### What needs to be done
Consider the listing below. Extract exactly the lines from the line containing "Predict the next step in this sequence." to the line containing "What is the pattern, and", both included.
++++ Data supplied
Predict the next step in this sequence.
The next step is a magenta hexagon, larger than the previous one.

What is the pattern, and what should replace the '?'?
++++++++
++++ Data supplied
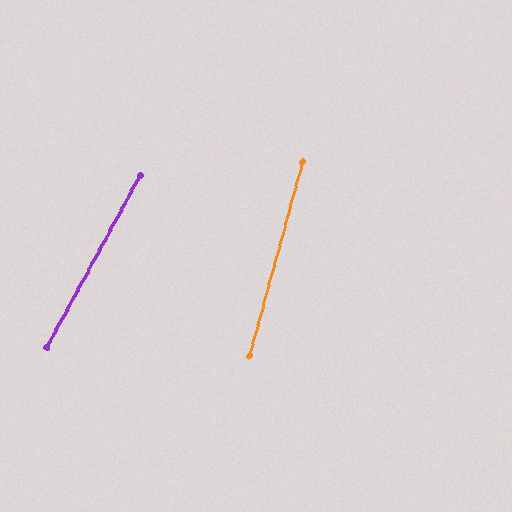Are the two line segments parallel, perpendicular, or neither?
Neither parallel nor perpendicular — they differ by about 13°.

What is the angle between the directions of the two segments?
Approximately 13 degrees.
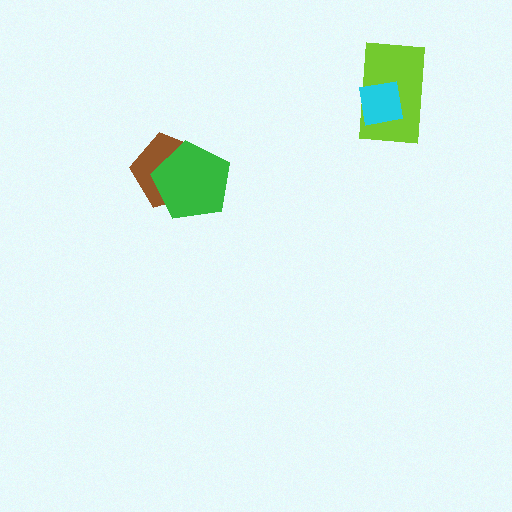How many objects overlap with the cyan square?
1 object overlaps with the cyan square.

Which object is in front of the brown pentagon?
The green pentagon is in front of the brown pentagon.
++++++++
### Correct response
Predict the next step in this sequence.
The next step is a magenta hexagon, larger than the previous one.

What is the pattern, and what should replace the '?'?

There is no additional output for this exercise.